=== PROBLEM TO WORK ON ===
Send each entry back exactly as given, pictures excluded.

════

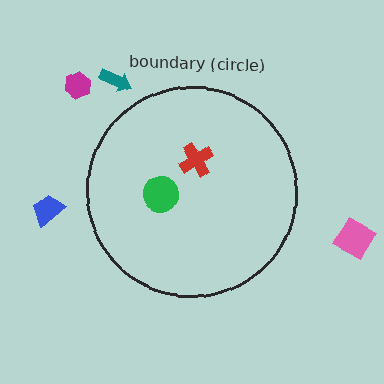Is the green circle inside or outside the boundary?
Inside.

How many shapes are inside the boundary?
2 inside, 4 outside.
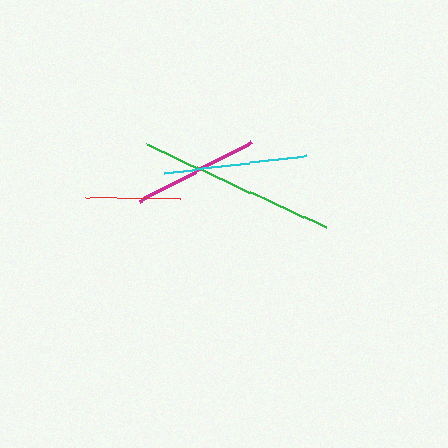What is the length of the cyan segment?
The cyan segment is approximately 143 pixels long.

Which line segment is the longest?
The green line is the longest at approximately 198 pixels.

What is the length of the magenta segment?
The magenta segment is approximately 126 pixels long.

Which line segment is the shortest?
The red line is the shortest at approximately 95 pixels.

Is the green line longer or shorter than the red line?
The green line is longer than the red line.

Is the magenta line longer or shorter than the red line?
The magenta line is longer than the red line.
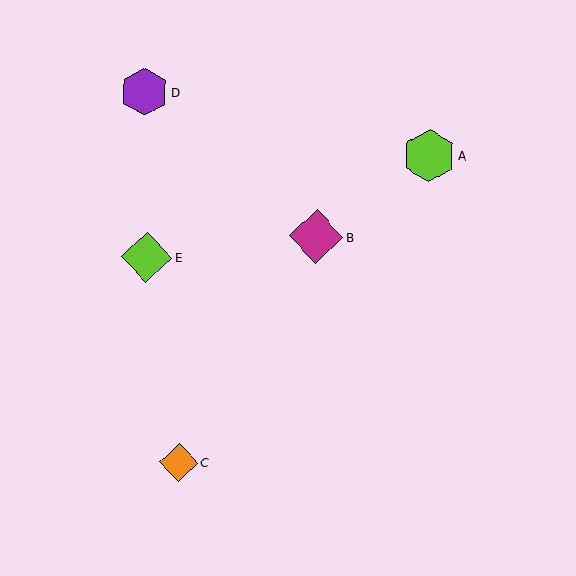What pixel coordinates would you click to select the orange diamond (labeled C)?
Click at (179, 462) to select the orange diamond C.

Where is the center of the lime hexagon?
The center of the lime hexagon is at (429, 155).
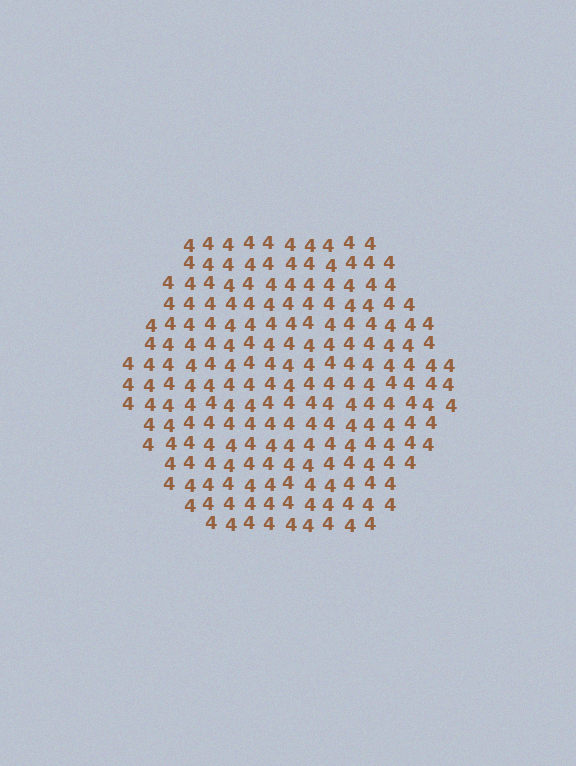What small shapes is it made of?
It is made of small digit 4's.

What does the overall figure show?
The overall figure shows a hexagon.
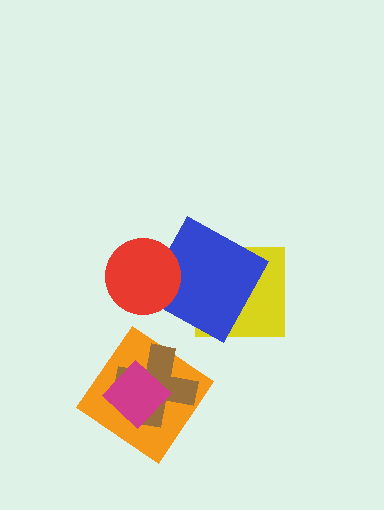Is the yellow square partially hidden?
Yes, it is partially covered by another shape.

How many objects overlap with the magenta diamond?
2 objects overlap with the magenta diamond.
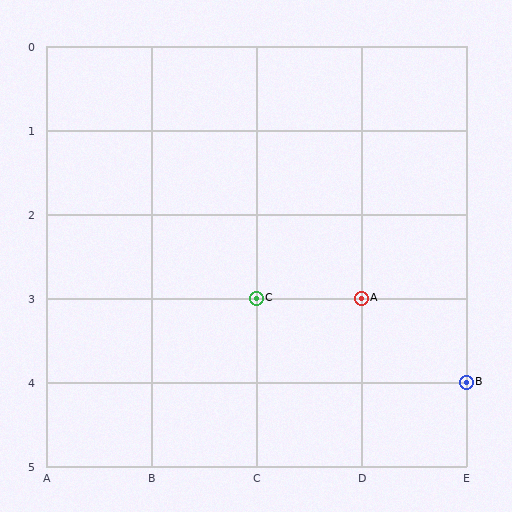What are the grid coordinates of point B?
Point B is at grid coordinates (E, 4).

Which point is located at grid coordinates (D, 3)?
Point A is at (D, 3).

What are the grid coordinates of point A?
Point A is at grid coordinates (D, 3).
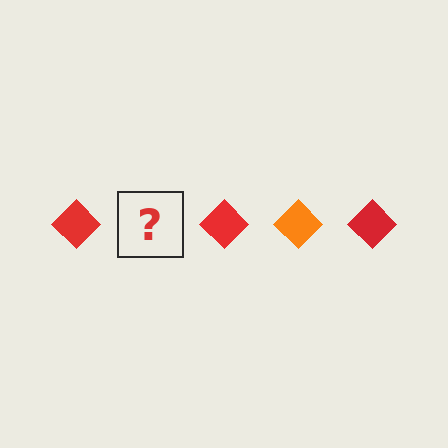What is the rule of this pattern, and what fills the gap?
The rule is that the pattern cycles through red, orange diamonds. The gap should be filled with an orange diamond.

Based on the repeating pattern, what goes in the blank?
The blank should be an orange diamond.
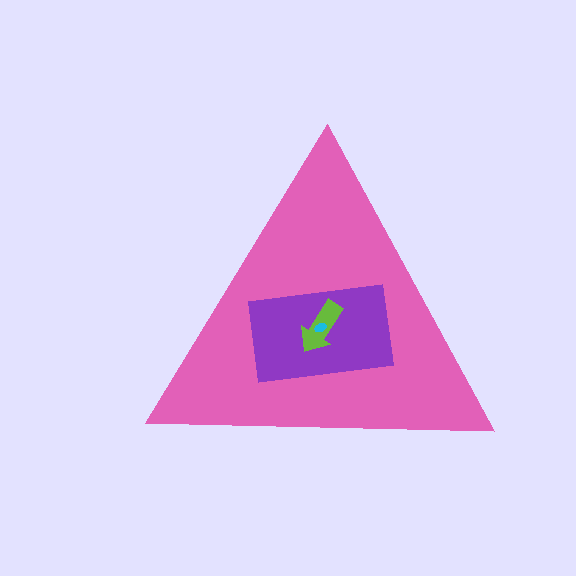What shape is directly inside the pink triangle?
The purple rectangle.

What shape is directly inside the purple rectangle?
The lime arrow.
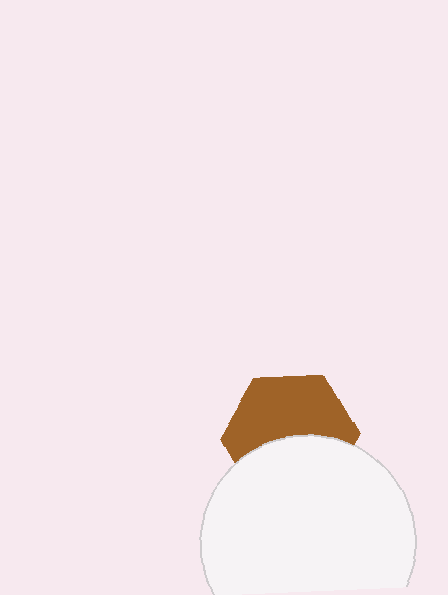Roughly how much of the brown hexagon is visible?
About half of it is visible (roughly 55%).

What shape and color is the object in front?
The object in front is a white circle.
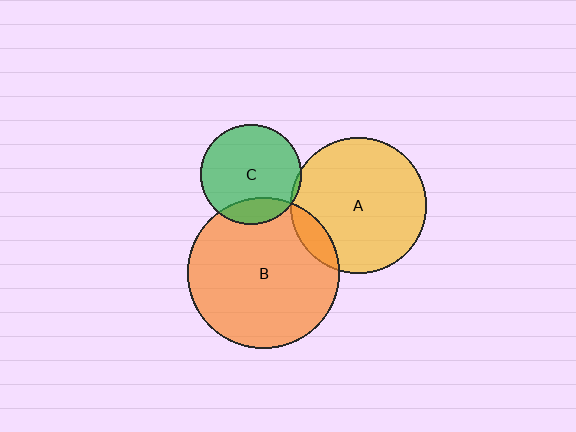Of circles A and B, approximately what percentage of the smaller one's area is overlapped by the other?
Approximately 10%.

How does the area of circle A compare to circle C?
Approximately 1.8 times.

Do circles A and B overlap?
Yes.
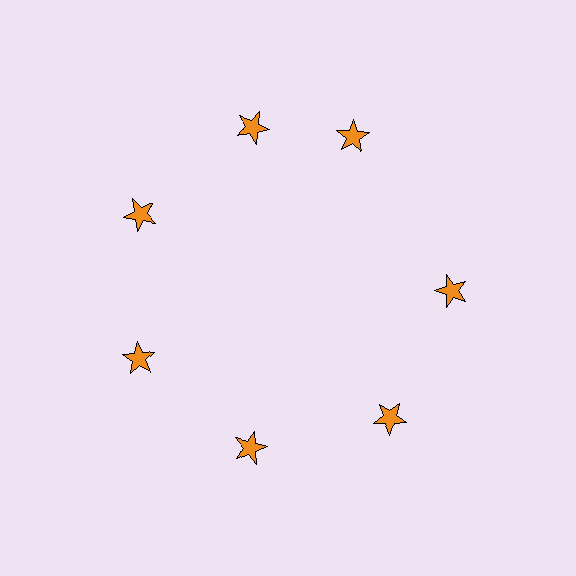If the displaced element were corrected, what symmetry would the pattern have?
It would have 7-fold rotational symmetry — the pattern would map onto itself every 51 degrees.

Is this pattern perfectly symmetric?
No. The 7 orange stars are arranged in a ring, but one element near the 1 o'clock position is rotated out of alignment along the ring, breaking the 7-fold rotational symmetry.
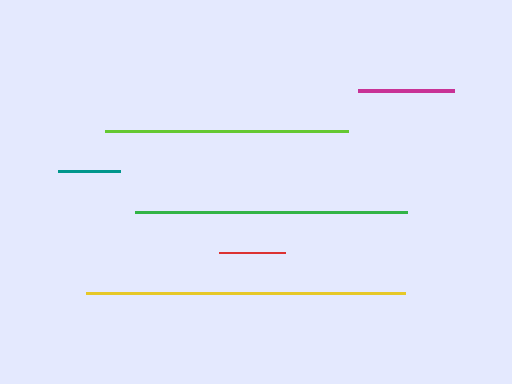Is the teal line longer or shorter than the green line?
The green line is longer than the teal line.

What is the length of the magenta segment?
The magenta segment is approximately 95 pixels long.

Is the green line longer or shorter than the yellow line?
The yellow line is longer than the green line.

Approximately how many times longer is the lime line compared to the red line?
The lime line is approximately 3.7 times the length of the red line.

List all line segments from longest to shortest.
From longest to shortest: yellow, green, lime, magenta, red and teal (about equal).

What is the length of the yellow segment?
The yellow segment is approximately 320 pixels long.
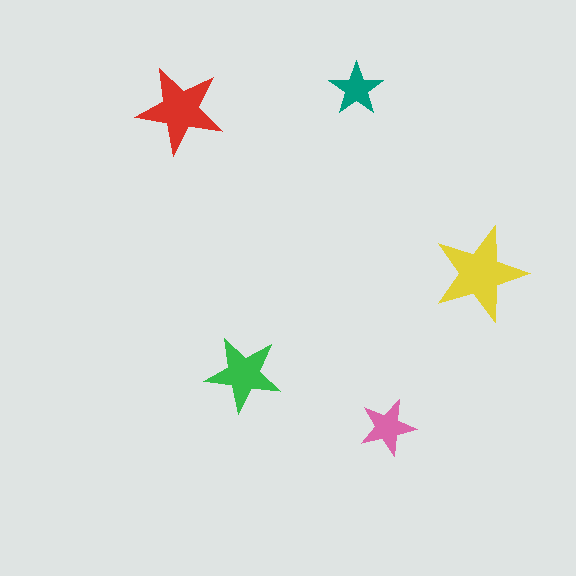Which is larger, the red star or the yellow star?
The yellow one.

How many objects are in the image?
There are 5 objects in the image.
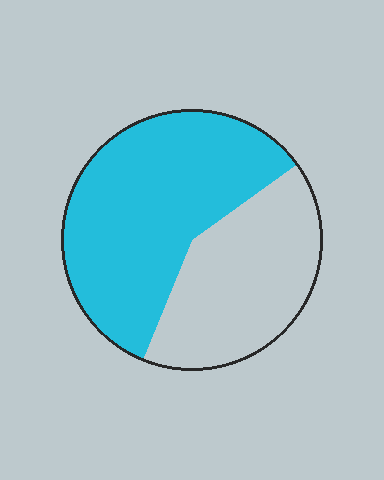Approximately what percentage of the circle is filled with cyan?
Approximately 60%.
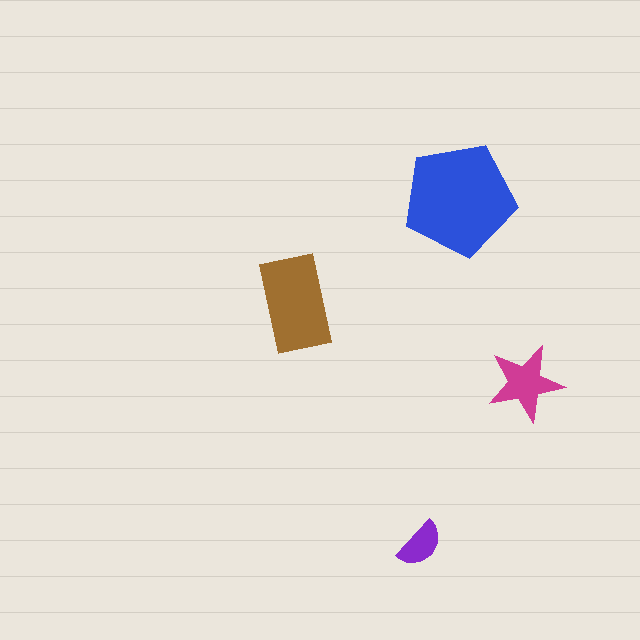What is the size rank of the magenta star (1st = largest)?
3rd.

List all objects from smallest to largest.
The purple semicircle, the magenta star, the brown rectangle, the blue pentagon.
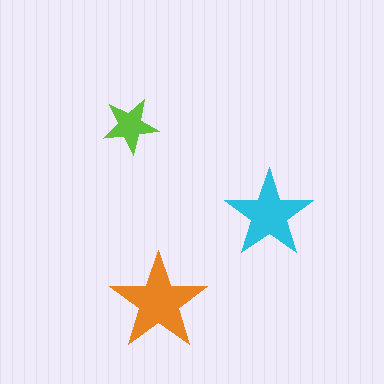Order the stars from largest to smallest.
the orange one, the cyan one, the lime one.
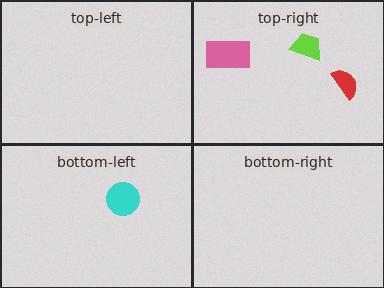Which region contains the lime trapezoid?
The top-right region.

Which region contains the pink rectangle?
The top-right region.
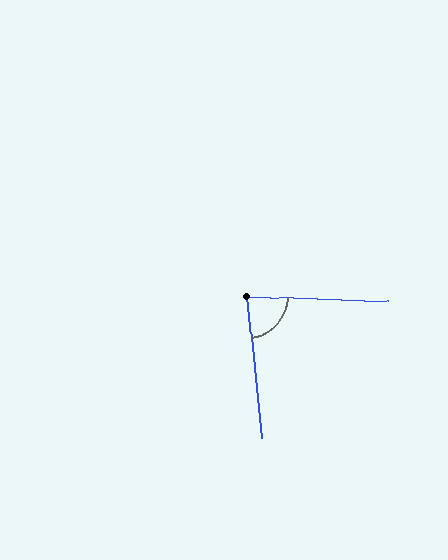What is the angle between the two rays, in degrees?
Approximately 82 degrees.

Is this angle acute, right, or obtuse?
It is acute.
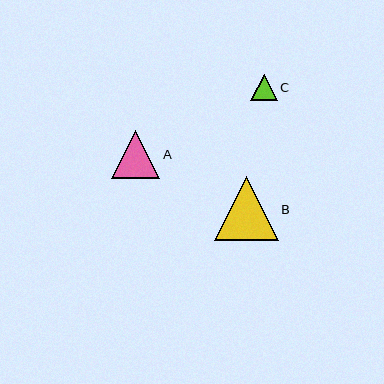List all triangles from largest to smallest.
From largest to smallest: B, A, C.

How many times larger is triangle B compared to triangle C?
Triangle B is approximately 2.4 times the size of triangle C.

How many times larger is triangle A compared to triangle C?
Triangle A is approximately 1.8 times the size of triangle C.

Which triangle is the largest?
Triangle B is the largest with a size of approximately 64 pixels.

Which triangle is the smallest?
Triangle C is the smallest with a size of approximately 27 pixels.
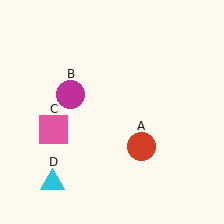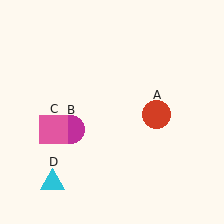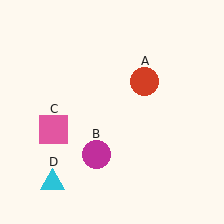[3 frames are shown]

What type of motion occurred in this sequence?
The red circle (object A), magenta circle (object B) rotated counterclockwise around the center of the scene.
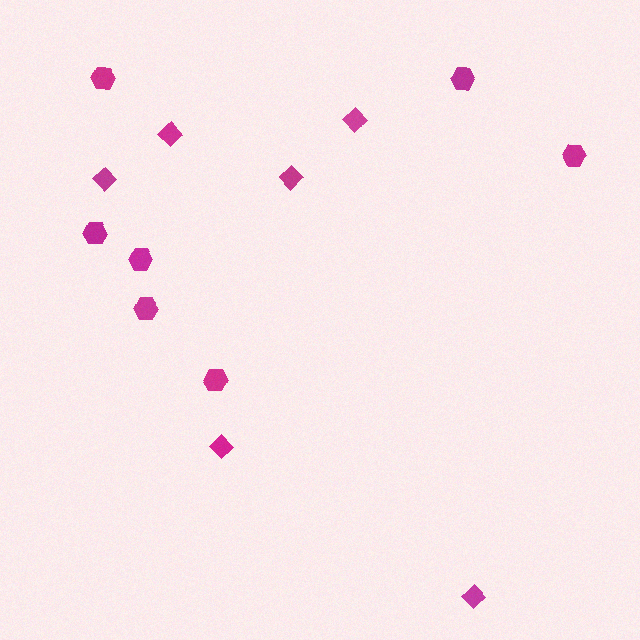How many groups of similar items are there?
There are 2 groups: one group of diamonds (6) and one group of hexagons (7).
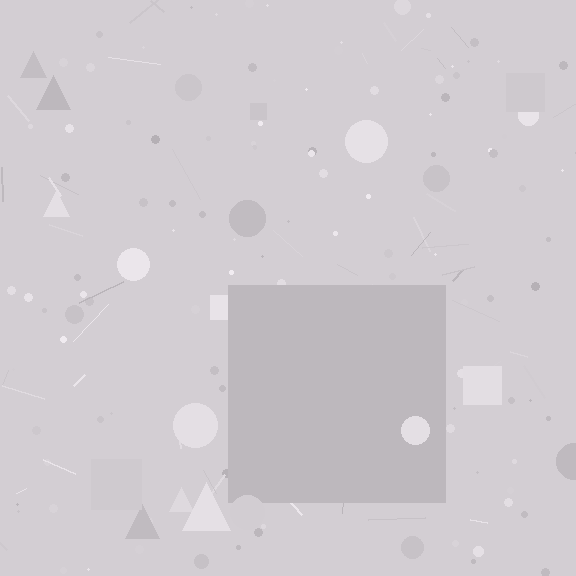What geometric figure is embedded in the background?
A square is embedded in the background.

════

=== WRITTEN SOLUTION ===
Is the green circle inside or outside the boundary?
Inside.

How many shapes are inside the boundary?
2 inside, 4 outside.
What is the length of the cyan segment?
The cyan segment is approximately 143 pixels long.

Which line segment is the longest?
The green line is the longest at approximately 198 pixels.

What is the length of the magenta segment?
The magenta segment is approximately 126 pixels long.

Which line segment is the shortest?
The red line is the shortest at approximately 95 pixels.

Is the green line longer or shorter than the red line?
The green line is longer than the red line.

Is the magenta line longer or shorter than the red line?
The magenta line is longer than the red line.
What pixel coordinates would you click to select the orange diamond (labeled C)?
Click at (179, 462) to select the orange diamond C.

Where is the center of the lime hexagon?
The center of the lime hexagon is at (429, 155).
What small shapes is it made of?
It is made of small digit 4's.

What does the overall figure show?
The overall figure shows a hexagon.
Is the yellow square partially hidden?
Yes, it is partially covered by another shape.

How many objects overlap with the magenta diamond?
2 objects overlap with the magenta diamond.
What are the grid coordinates of point B?
Point B is at grid coordinates (E, 4).

Which point is located at grid coordinates (D, 3)?
Point A is at (D, 3).

What are the grid coordinates of point A?
Point A is at grid coordinates (D, 3).
What is the rule of this pattern, and what fills the gap?
The rule is that the pattern cycles through red, orange diamonds. The gap should be filled with an orange diamond.

Based on the repeating pattern, what goes in the blank?
The blank should be an orange diamond.
What shape is directly inside the pink triangle?
The purple rectangle.

What shape is directly inside the purple rectangle?
The lime arrow.
Roughly how much of the brown hexagon is visible?
About half of it is visible (roughly 55%).

What shape and color is the object in front?
The object in front is a white circle.
Of circles A and B, approximately what percentage of the smaller one's area is overlapped by the other?
Approximately 10%.

How does the area of circle A compare to circle C?
Approximately 1.8 times.

Do circles A and B overlap?
Yes.
If the displaced element were corrected, what symmetry would the pattern have?
It would have 7-fold rotational symmetry — the pattern would map onto itself every 51 degrees.

Is this pattern perfectly symmetric?
No. The 7 orange stars are arranged in a ring, but one element near the 1 o'clock position is rotated out of alignment along the ring, breaking the 7-fold rotational symmetry.
Is the teal line longer or shorter than the green line?
The green line is longer than the teal line.

What is the length of the magenta segment?
The magenta segment is approximately 95 pixels long.

Is the green line longer or shorter than the yellow line?
The yellow line is longer than the green line.

Approximately how many times longer is the lime line compared to the red line?
The lime line is approximately 3.7 times the length of the red line.

List all line segments from longest to shortest.
From longest to shortest: yellow, green, lime, magenta, red and teal (about equal).

What is the length of the yellow segment?
The yellow segment is approximately 320 pixels long.
Which is larger, the red star or the yellow star?
The yellow one.

How many objects are in the image?
There are 5 objects in the image.
Approximately what percentage of the circle is filled with cyan?
Approximately 60%.
What is the size rank of the magenta star (1st = largest)?
3rd.

List all objects from smallest to largest.
The purple semicircle, the magenta star, the brown rectangle, the blue pentagon.
Order the stars from largest to smallest.
the orange one, the cyan one, the lime one.
Which region contains the lime trapezoid?
The top-right region.

Which region contains the pink rectangle?
The top-right region.
What is the angle between the two rays, in degrees?
Approximately 82 degrees.

Is this angle acute, right, or obtuse?
It is acute.
List all triangles from largest to smallest.
From largest to smallest: B, A, C.

How many times larger is triangle B compared to triangle C?
Triangle B is approximately 2.4 times the size of triangle C.

How many times larger is triangle A compared to triangle C?
Triangle A is approximately 1.8 times the size of triangle C.

Which triangle is the largest?
Triangle B is the largest with a size of approximately 64 pixels.

Which triangle is the smallest?
Triangle C is the smallest with a size of approximately 27 pixels.
[3 frames are shown]

What type of motion occurred in this sequence?
The red circle (object A), magenta circle (object B) rotated counterclockwise around the center of the scene.
How many groups of similar items are there?
There are 2 groups: one group of diamonds (6) and one group of hexagons (7).
What geometric figure is embedded in the background?
A square is embedded in the background.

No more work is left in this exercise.